§ **Do this**
From the line containing "How does the" through the last line of the entries, output the text exactly. Pictures stay out.

§ **Material for this exercise**
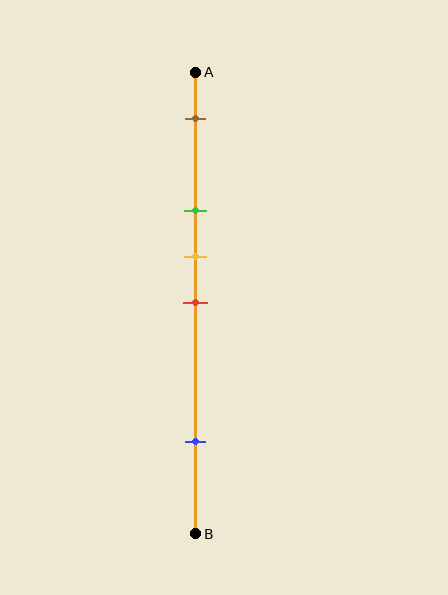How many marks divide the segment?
There are 5 marks dividing the segment.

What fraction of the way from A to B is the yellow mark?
The yellow mark is approximately 40% (0.4) of the way from A to B.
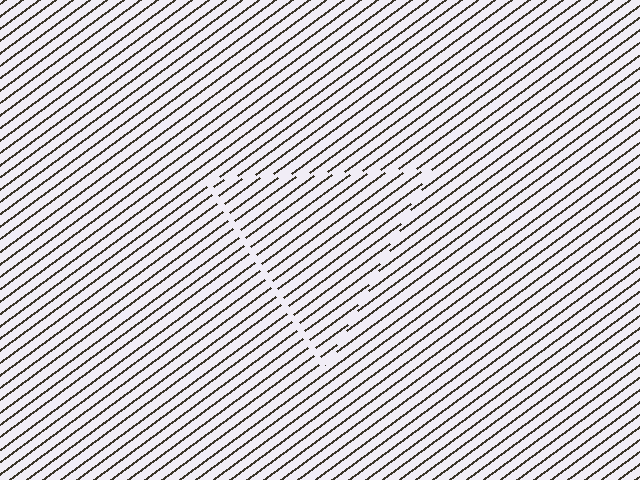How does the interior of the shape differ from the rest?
The interior of the shape contains the same grating, shifted by half a period — the contour is defined by the phase discontinuity where line-ends from the inner and outer gratings abut.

§ **Solution below**
How does the interior of the shape differ from the rest?
The interior of the shape contains the same grating, shifted by half a period — the contour is defined by the phase discontinuity where line-ends from the inner and outer gratings abut.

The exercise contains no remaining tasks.